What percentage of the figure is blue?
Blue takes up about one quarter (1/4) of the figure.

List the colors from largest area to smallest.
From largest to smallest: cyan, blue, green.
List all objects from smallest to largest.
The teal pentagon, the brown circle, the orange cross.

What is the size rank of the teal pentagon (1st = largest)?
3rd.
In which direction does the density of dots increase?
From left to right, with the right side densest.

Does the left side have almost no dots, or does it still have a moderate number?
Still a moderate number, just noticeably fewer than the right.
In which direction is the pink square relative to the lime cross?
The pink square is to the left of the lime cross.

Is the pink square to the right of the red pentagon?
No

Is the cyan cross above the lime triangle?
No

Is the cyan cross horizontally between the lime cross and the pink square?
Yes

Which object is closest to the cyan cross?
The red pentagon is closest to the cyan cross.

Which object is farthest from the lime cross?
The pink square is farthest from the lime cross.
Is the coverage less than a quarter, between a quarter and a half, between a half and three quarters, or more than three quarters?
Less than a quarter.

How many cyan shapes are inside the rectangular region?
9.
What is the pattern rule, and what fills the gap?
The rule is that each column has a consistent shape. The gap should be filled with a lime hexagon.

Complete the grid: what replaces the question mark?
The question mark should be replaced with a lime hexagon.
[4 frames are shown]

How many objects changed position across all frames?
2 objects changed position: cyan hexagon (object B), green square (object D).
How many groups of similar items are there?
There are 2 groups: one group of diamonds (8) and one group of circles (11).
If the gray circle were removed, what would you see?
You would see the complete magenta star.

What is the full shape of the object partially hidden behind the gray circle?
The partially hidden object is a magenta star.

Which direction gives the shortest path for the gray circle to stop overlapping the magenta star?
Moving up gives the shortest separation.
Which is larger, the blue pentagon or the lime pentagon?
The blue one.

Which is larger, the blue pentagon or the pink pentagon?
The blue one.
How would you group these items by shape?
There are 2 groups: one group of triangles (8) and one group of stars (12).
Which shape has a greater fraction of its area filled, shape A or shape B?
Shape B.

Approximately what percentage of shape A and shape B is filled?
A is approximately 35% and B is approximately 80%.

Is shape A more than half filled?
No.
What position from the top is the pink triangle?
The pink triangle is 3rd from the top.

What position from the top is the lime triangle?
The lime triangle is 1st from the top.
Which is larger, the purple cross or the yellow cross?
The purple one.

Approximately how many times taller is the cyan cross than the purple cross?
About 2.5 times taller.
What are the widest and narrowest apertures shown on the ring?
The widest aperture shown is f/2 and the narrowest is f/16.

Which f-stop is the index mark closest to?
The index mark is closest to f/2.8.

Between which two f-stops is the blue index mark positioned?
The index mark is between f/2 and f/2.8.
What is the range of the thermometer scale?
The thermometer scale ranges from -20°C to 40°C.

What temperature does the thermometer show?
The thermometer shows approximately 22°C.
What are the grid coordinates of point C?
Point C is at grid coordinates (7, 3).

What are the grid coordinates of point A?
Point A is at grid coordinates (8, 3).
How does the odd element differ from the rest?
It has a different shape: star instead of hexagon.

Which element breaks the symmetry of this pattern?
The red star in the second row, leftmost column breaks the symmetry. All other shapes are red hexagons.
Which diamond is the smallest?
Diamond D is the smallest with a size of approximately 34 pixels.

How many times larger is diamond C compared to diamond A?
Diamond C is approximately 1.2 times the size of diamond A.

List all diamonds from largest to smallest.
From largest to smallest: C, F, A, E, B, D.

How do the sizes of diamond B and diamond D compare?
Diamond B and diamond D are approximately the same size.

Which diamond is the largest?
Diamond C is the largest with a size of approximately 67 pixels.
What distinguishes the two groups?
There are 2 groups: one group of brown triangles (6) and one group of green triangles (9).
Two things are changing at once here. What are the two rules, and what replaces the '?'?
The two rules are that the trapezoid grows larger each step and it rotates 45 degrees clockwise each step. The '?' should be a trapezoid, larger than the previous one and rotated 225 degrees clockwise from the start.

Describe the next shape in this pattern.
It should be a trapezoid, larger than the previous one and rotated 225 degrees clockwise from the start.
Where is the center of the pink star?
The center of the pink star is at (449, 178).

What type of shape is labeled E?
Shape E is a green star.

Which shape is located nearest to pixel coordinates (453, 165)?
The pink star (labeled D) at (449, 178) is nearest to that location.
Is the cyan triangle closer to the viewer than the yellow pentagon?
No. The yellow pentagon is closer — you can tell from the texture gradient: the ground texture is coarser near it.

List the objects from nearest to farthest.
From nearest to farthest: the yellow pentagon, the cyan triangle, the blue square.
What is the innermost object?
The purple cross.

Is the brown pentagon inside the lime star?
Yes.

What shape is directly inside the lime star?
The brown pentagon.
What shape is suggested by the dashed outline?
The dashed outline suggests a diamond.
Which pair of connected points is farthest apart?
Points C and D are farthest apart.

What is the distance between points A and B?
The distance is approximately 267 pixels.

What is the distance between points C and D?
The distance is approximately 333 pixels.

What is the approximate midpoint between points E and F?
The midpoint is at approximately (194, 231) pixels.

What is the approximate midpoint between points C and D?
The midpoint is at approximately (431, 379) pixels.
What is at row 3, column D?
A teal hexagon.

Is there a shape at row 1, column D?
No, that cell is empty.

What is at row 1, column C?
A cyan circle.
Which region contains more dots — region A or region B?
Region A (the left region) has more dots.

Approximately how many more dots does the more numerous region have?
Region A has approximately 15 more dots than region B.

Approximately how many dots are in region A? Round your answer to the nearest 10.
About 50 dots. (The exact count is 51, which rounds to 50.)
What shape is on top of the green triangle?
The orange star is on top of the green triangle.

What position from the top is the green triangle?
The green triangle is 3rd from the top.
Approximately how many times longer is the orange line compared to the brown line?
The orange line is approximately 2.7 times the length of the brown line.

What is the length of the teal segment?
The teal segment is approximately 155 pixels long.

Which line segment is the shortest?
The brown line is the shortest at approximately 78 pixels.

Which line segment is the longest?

########

Goal: Copy out the whole listing exactly as written.

Task output:
What percentage of the figure is blue?
Blue takes up about one quarter (1/4) of the figure.

List the colors from largest area to smallest.
From largest to smallest: cyan, blue, green.
List all objects from smallest to largest.
The teal pentagon, the brown circle, the orange cross.

What is the size rank of the teal pentagon (1st = largest)?
3rd.
In which direction does the density of dots increase?
From left to right, with the right side densest.

Does the left side have almost no dots, or does it still have a moderate number?
Still a moderate number, just noticeably fewer than the right.
In which direction is the pink square relative to the lime cross?
The pink square is to the left of the lime cross.

Is the pink square to the right of the red pentagon?
No

Is the cyan cross above the lime triangle?
No

Is the cyan cross horizontally between the lime cross and the pink square?
Yes

Which object is closest to the cyan cross?
The red pentagon is closest to the cyan cross.

Which object is farthest from the lime cross?
The pink square is farthest from the lime cross.
Is the coverage less than a quarter, between a quarter and a half, between a half and three quarters, or more than three quarters?
Less than a quarter.

How many cyan shapes are inside the rectangular region?
9.
What is the pattern rule, and what fills the gap?
The rule is that each column has a consistent shape. The gap should be filled with a lime hexagon.

Complete the grid: what replaces the question mark?
The question mark should be replaced with a lime hexagon.
[4 frames are shown]

How many objects changed position across all frames?
2 objects changed position: cyan hexagon (object B), green square (object D).
How many groups of similar items are there?
There are 2 groups: one group of diamonds (8) and one group of circles (11).
If the gray circle were removed, what would you see?
You would see the complete magenta star.

What is the full shape of the object partially hidden behind the gray circle?
The partially hidden object is a magenta star.

Which direction gives the shortest path for the gray circle to stop overlapping the magenta star?
Moving up gives the shortest separation.
Which is larger, the blue pentagon or the lime pentagon?
The blue one.

Which is larger, the blue pentagon or the pink pentagon?
The blue one.
How would you group these items by shape?
There are 2 groups: one group of triangles (8) and one group of stars (12).
Which shape has a greater fraction of its area filled, shape A or shape B?
Shape B.

Approximately what percentage of shape A and shape B is filled?
A is approximately 35% and B is approximately 80%.

Is shape A more than half filled?
No.
What position from the top is the pink triangle?
The pink triangle is 3rd from the top.

What position from the top is the lime triangle?
The lime triangle is 1st from the top.
Which is larger, the purple cross or the yellow cross?
The purple one.

Approximately how many times taller is the cyan cross than the purple cross?
About 2.5 times taller.
What are the widest and narrowest apertures shown on the ring?
The widest aperture shown is f/2 and the narrowest is f/16.

Which f-stop is the index mark closest to?
The index mark is closest to f/2.8.

Between which two f-stops is the blue index mark positioned?
The index mark is between f/2 and f/2.8.
What is the range of the thermometer scale?
The thermometer scale ranges from -20°C to 40°C.

What temperature does the thermometer show?
The thermometer shows approximately 22°C.
What are the grid coordinates of point C?
Point C is at grid coordinates (7, 3).

What are the grid coordinates of point A?
Point A is at grid coordinates (8, 3).
How does the odd element differ from the rest?
It has a different shape: star instead of hexagon.

Which element breaks the symmetry of this pattern?
The red star in the second row, leftmost column breaks the symmetry. All other shapes are red hexagons.
Which diamond is the smallest?
Diamond D is the smallest with a size of approximately 34 pixels.

How many times larger is diamond C compared to diamond A?
Diamond C is approximately 1.2 times the size of diamond A.

List all diamonds from largest to smallest.
From largest to smallest: C, F, A, E, B, D.

How do the sizes of diamond B and diamond D compare?
Diamond B and diamond D are approximately the same size.

Which diamond is the largest?
Diamond C is the largest with a size of approximately 67 pixels.
What distinguishes the two groups?
There are 2 groups: one group of brown triangles (6) and one group of green triangles (9).
Two things are changing at once here. What are the two rules, and what replaces the '?'?
The two rules are that the trapezoid grows larger each step and it rotates 45 degrees clockwise each step. The '?' should be a trapezoid, larger than the previous one and rotated 225 degrees clockwise from the start.

Describe the next shape in this pattern.
It should be a trapezoid, larger than the previous one and rotated 225 degrees clockwise from the start.
Where is the center of the pink star?
The center of the pink star is at (449, 178).

What type of shape is labeled E?
Shape E is a green star.

Which shape is located nearest to pixel coordinates (453, 165)?
The pink star (labeled D) at (449, 178) is nearest to that location.
Is the cyan triangle closer to the viewer than the yellow pentagon?
No. The yellow pentagon is closer — you can tell from the texture gradient: the ground texture is coarser near it.

List the objects from nearest to farthest.
From nearest to farthest: the yellow pentagon, the cyan triangle, the blue square.
What is the innermost object?
The purple cross.

Is the brown pentagon inside the lime star?
Yes.

What shape is directly inside the lime star?
The brown pentagon.
What shape is suggested by the dashed outline?
The dashed outline suggests a diamond.
Which pair of connected points is farthest apart?
Points C and D are farthest apart.

What is the distance between points A and B?
The distance is approximately 267 pixels.

What is the distance between points C and D?
The distance is approximately 333 pixels.

What is the approximate midpoint between points E and F?
The midpoint is at approximately (194, 231) pixels.

What is the approximate midpoint between points C and D?
The midpoint is at approximately (431, 379) pixels.
What is at row 3, column D?
A teal hexagon.

Is there a shape at row 1, column D?
No, that cell is empty.

What is at row 1, column C?
A cyan circle.
Which region contains more dots — region A or region B?
Region A (the left region) has more dots.

Approximately how many more dots does the more numerous region have?
Region A has approximately 15 more dots than region B.

Approximately how many dots are in region A? Round your answer to the nearest 10.
About 50 dots. (The exact count is 51, which rounds to 50.)
What shape is on top of the green triangle?
The orange star is on top of the green triangle.

What position from the top is the green triangle?
The green triangle is 3rd from the top.
Approximately how many times longer is the orange line compared to the brown line?
The orange line is approximately 2.7 times the length of the brown line.

What is the length of the teal segment?
The teal segment is approximately 155 pixels long.

Which line segment is the shortest?
The brown line is the shortest at approximately 78 pixels.

Which line segment is the longest?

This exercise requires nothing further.